> **TASK ITEM**
Your answer should be the lines below from the one holding "Does the right" through the one holding "[Two images are shown]", copied exactly and with nothing else.

> **PROVIDED RECORDS**
--------------------------------
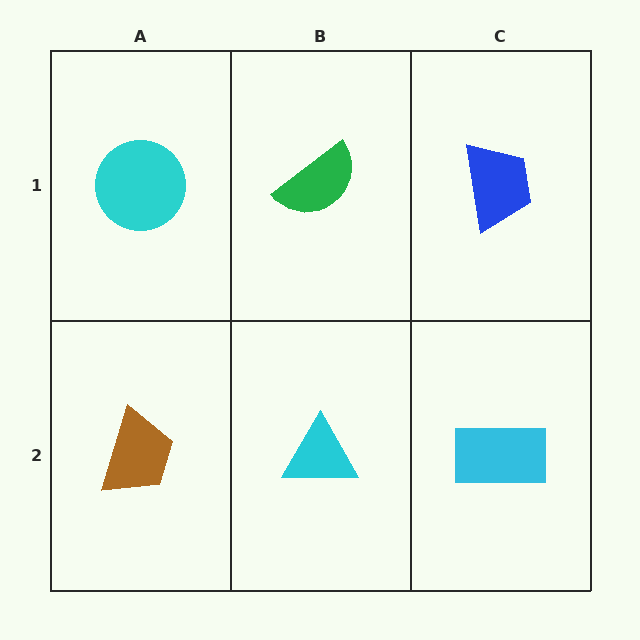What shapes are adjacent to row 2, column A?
--------------------------------
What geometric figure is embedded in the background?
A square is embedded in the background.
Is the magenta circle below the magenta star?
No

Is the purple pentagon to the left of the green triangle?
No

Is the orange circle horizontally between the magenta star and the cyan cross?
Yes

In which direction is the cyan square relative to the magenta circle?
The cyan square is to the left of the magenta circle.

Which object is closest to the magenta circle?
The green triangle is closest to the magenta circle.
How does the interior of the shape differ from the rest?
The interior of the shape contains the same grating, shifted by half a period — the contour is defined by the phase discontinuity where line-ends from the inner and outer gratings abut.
--------------------------------
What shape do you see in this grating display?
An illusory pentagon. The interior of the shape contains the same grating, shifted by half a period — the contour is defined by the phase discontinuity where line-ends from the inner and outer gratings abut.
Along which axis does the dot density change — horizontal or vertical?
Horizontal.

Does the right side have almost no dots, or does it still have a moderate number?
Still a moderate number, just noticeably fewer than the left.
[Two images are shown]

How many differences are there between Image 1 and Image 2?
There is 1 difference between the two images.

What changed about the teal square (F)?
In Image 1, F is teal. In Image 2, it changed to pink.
--------------------------------
> **ANSWER BOX**
Does the right side have almost no dots, or does it still have a moderate number?
Still a moderate number, just noticeably fewer than the left.
[Two images are shown]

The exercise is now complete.